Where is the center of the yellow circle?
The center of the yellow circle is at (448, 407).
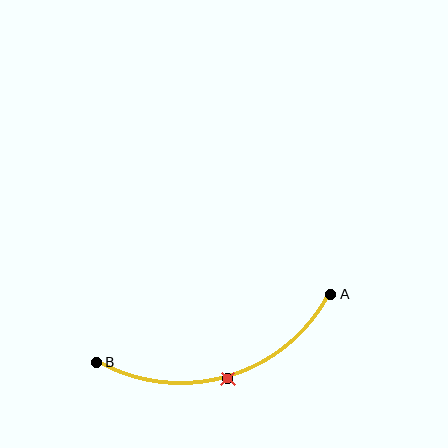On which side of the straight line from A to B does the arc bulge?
The arc bulges below the straight line connecting A and B.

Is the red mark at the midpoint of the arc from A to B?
Yes. The red mark lies on the arc at equal arc-length from both A and B — it is the arc midpoint.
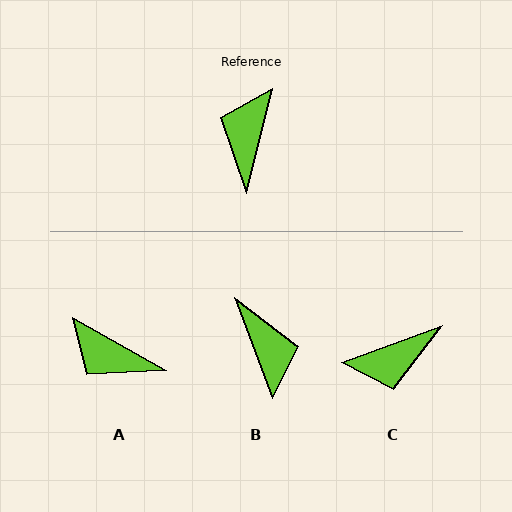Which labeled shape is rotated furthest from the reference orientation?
B, about 146 degrees away.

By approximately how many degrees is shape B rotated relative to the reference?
Approximately 146 degrees clockwise.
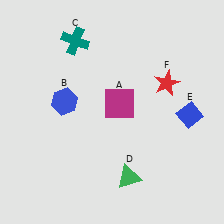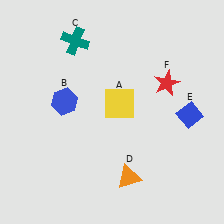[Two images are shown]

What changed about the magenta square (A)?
In Image 1, A is magenta. In Image 2, it changed to yellow.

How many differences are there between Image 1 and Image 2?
There are 2 differences between the two images.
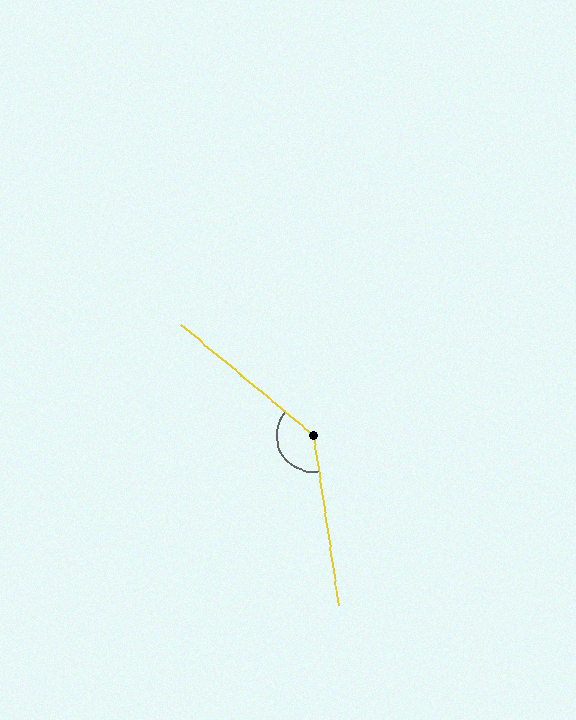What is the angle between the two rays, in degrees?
Approximately 138 degrees.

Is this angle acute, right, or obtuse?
It is obtuse.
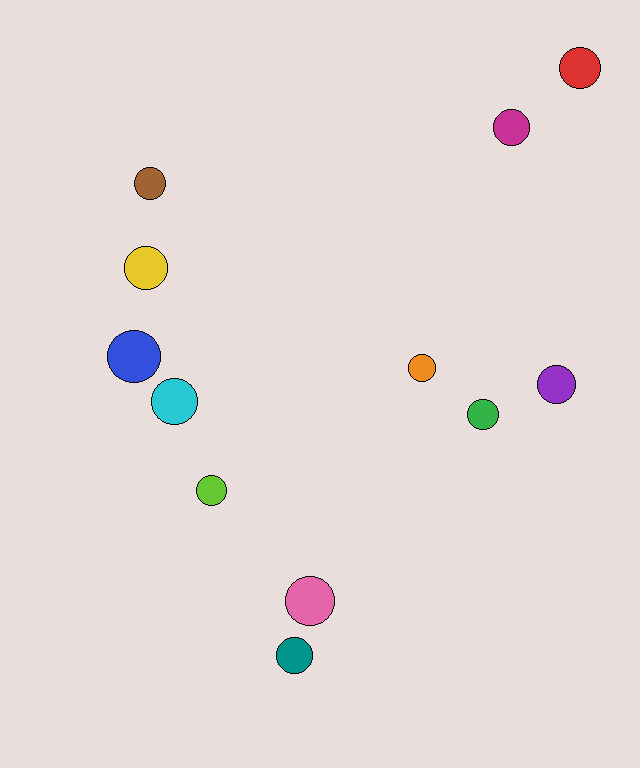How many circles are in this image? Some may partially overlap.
There are 12 circles.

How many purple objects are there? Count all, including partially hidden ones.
There is 1 purple object.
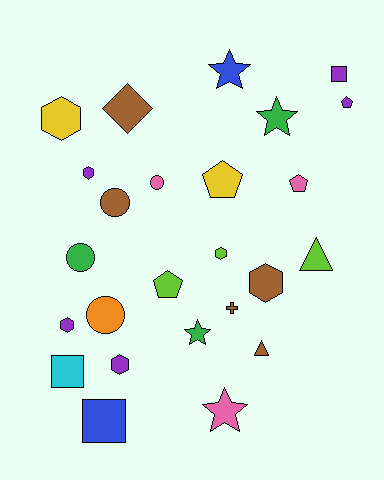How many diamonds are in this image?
There is 1 diamond.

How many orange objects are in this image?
There is 1 orange object.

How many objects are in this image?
There are 25 objects.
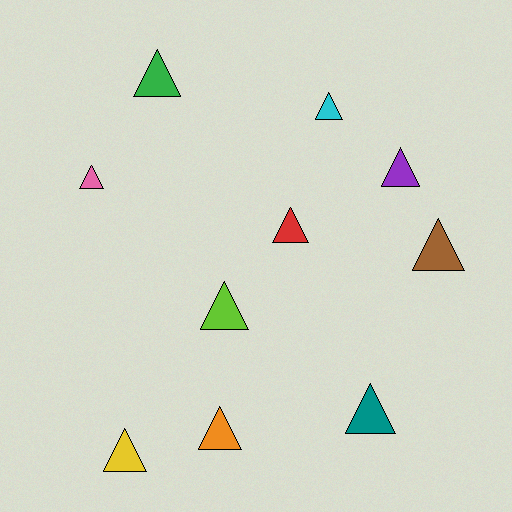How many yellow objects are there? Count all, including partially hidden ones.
There is 1 yellow object.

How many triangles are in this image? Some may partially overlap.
There are 10 triangles.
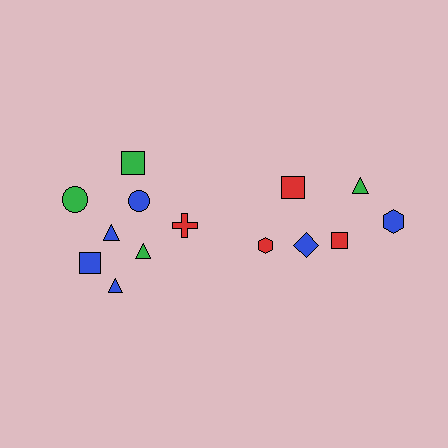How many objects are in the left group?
There are 8 objects.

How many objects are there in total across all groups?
There are 14 objects.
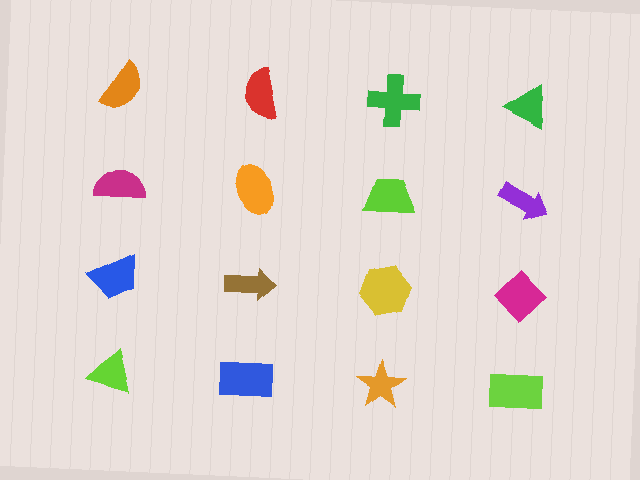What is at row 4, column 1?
A lime triangle.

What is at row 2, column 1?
A magenta semicircle.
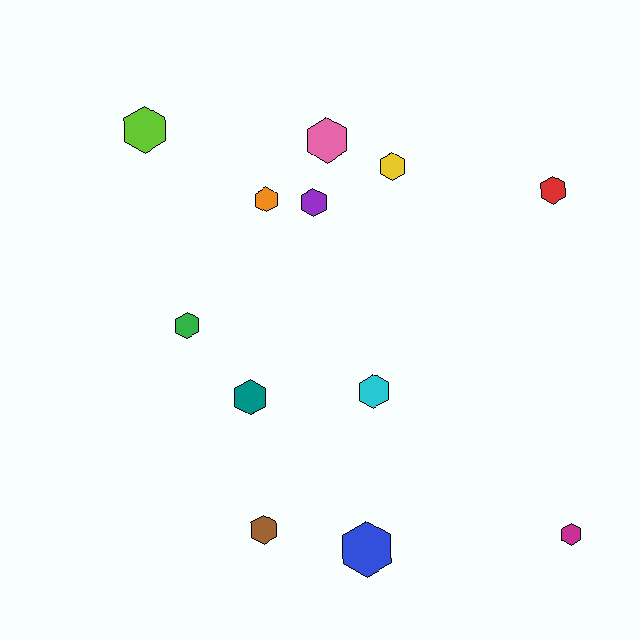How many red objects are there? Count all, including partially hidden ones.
There is 1 red object.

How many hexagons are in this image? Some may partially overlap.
There are 12 hexagons.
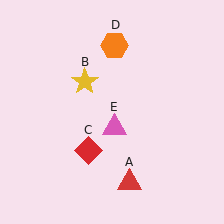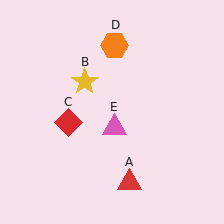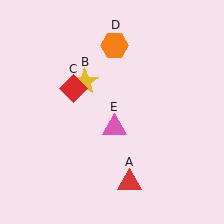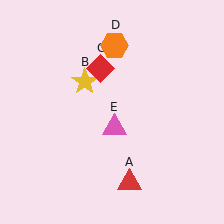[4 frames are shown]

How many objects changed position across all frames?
1 object changed position: red diamond (object C).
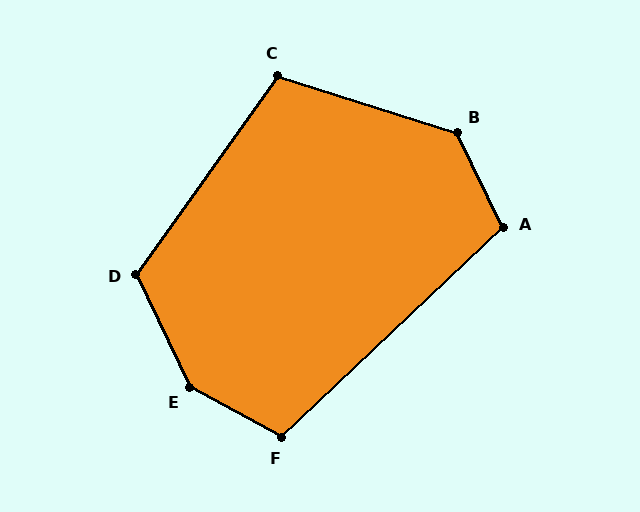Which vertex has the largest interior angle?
E, at approximately 144 degrees.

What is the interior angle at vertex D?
Approximately 119 degrees (obtuse).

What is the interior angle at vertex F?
Approximately 108 degrees (obtuse).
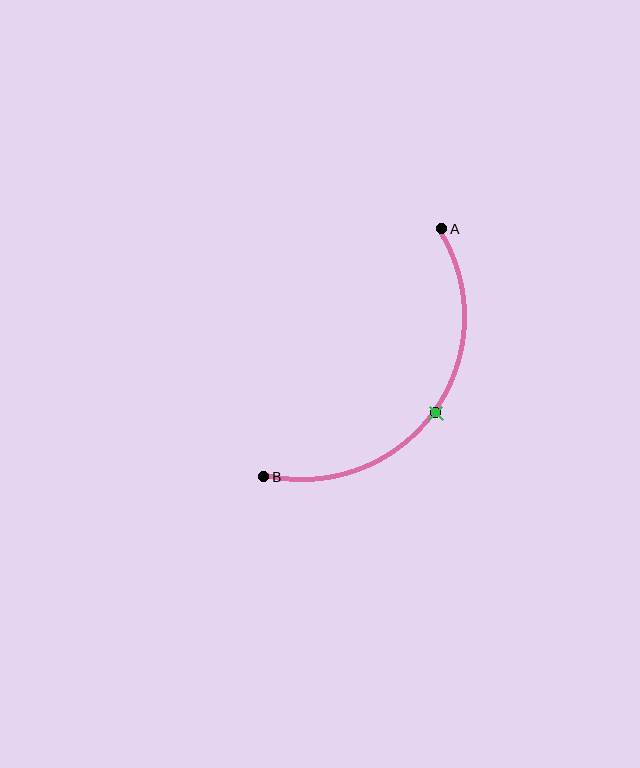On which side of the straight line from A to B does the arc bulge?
The arc bulges below and to the right of the straight line connecting A and B.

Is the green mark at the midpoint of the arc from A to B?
Yes. The green mark lies on the arc at equal arc-length from both A and B — it is the arc midpoint.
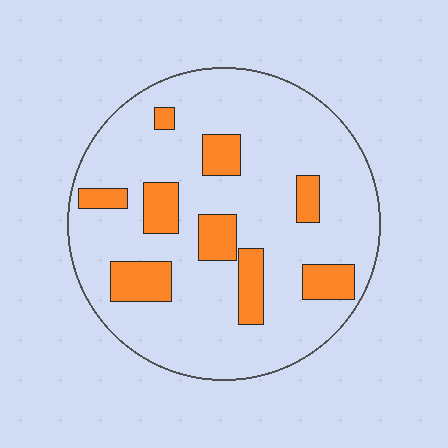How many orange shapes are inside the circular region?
9.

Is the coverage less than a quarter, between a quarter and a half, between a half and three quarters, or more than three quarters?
Less than a quarter.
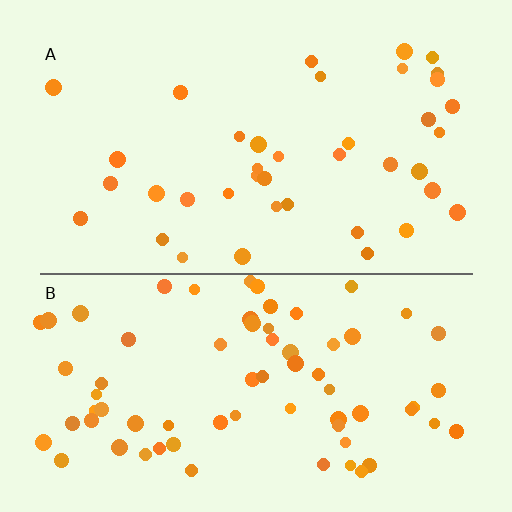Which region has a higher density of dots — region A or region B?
B (the bottom).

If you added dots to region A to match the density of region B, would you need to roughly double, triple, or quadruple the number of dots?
Approximately double.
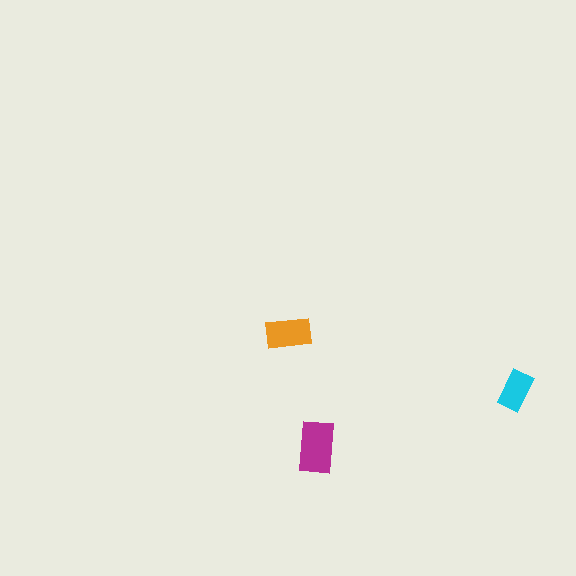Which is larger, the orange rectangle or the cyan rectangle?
The orange one.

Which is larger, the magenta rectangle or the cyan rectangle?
The magenta one.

- BRIEF -
The records above are to be reproduced exactly; the pictures are to be left out.

- WRITTEN SOLUTION -
Where is the center of the yellow circle?
The center of the yellow circle is at (448, 407).
On which side of the straight line from A to B does the arc bulge?
The arc bulges below the straight line connecting A and B.

Is the red mark at the midpoint of the arc from A to B?
Yes. The red mark lies on the arc at equal arc-length from both A and B — it is the arc midpoint.
Which labeled shape is rotated furthest from the reference orientation?
B, about 146 degrees away.

By approximately how many degrees is shape B rotated relative to the reference?
Approximately 146 degrees clockwise.
[Two images are shown]

What changed about the magenta square (A)?
In Image 1, A is magenta. In Image 2, it changed to yellow.

How many differences are there between Image 1 and Image 2?
There are 2 differences between the two images.
What is the angle between the two rays, in degrees?
Approximately 138 degrees.

Is this angle acute, right, or obtuse?
It is obtuse.
How many circles are in this image? Some may partially overlap.
There are 12 circles.

How many purple objects are there? Count all, including partially hidden ones.
There is 1 purple object.
How many diamonds are in this image?
There is 1 diamond.

How many orange objects are in this image?
There is 1 orange object.

How many objects are in this image?
There are 25 objects.
How many yellow objects are there? Count all, including partially hidden ones.
There is 1 yellow object.

How many triangles are in this image? Some may partially overlap.
There are 10 triangles.
How many objects are in the left group?
There are 8 objects.

How many objects are there in total across all groups?
There are 14 objects.
What is at row 4, column 1?
A lime triangle.

What is at row 2, column 1?
A magenta semicircle.
How many red objects are there? Count all, including partially hidden ones.
There is 1 red object.

How many hexagons are in this image? Some may partially overlap.
There are 12 hexagons.
[4 frames are shown]

How many objects changed position across all frames?
1 object changed position: red diamond (object C).
Which vertex has the largest interior angle?
E, at approximately 144 degrees.

What is the interior angle at vertex D?
Approximately 119 degrees (obtuse).

What is the interior angle at vertex F?
Approximately 108 degrees (obtuse).
On which side of the straight line from A to B does the arc bulge?
The arc bulges below and to the right of the straight line connecting A and B.

Is the green mark at the midpoint of the arc from A to B?
Yes. The green mark lies on the arc at equal arc-length from both A and B — it is the arc midpoint.
How many orange shapes are inside the circular region?
9.

Is the coverage less than a quarter, between a quarter and a half, between a half and three quarters, or more than three quarters?
Less than a quarter.
Which region has a higher density of dots — region A or region B?
B (the bottom).

If you added dots to region A to match the density of region B, would you need to roughly double, triple, or quadruple the number of dots?
Approximately double.
Which is larger, the orange rectangle or the cyan rectangle?
The orange one.

Which is larger, the magenta rectangle or the cyan rectangle?
The magenta one.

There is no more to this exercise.